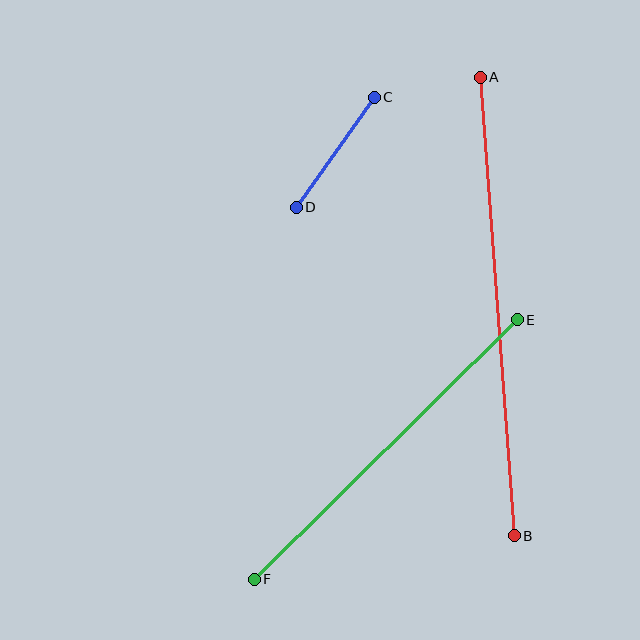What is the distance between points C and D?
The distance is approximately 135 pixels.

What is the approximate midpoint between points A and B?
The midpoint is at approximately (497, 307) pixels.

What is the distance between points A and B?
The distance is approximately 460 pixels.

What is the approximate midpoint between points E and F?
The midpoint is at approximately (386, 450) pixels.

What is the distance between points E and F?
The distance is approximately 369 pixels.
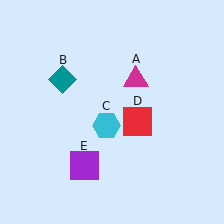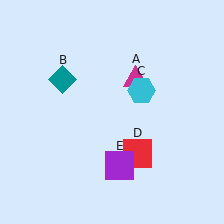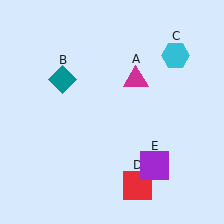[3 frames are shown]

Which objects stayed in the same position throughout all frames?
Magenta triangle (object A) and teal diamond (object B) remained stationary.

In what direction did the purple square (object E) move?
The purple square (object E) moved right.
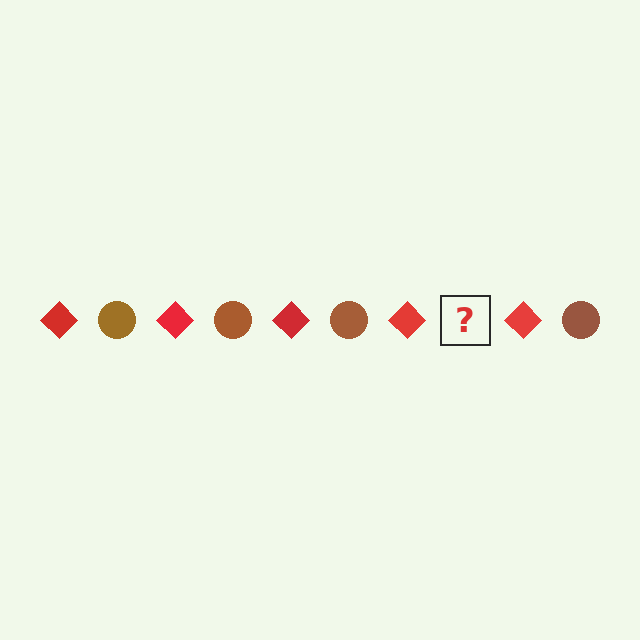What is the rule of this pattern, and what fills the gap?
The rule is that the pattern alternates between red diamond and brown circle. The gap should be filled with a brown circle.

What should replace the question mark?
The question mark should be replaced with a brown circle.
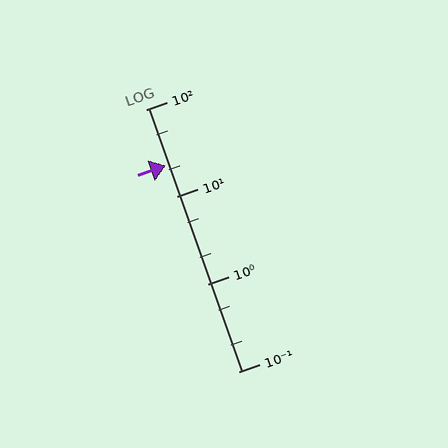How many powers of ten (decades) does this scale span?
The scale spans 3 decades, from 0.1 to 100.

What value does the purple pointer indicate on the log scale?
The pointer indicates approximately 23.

═══

▸ **REQUEST**: All of the lines above should be retyped precisely, apart from the pictures.

▸ **FINISHED ANSWER**:
What is the distance between points C and D?
The distance is approximately 135 pixels.

What is the approximate midpoint between points A and B?
The midpoint is at approximately (497, 307) pixels.

What is the distance between points A and B?
The distance is approximately 460 pixels.

What is the approximate midpoint between points E and F?
The midpoint is at approximately (386, 450) pixels.

What is the distance between points E and F?
The distance is approximately 369 pixels.
[3 frames are shown]

Which objects stayed in the same position throughout all frames?
Magenta triangle (object A) and teal diamond (object B) remained stationary.

In what direction did the purple square (object E) move?
The purple square (object E) moved right.
What is the rule of this pattern, and what fills the gap?
The rule is that the pattern alternates between red diamond and brown circle. The gap should be filled with a brown circle.

What should replace the question mark?
The question mark should be replaced with a brown circle.
How many powers of ten (decades) does this scale span?
The scale spans 3 decades, from 0.1 to 100.

What value does the purple pointer indicate on the log scale?
The pointer indicates approximately 23.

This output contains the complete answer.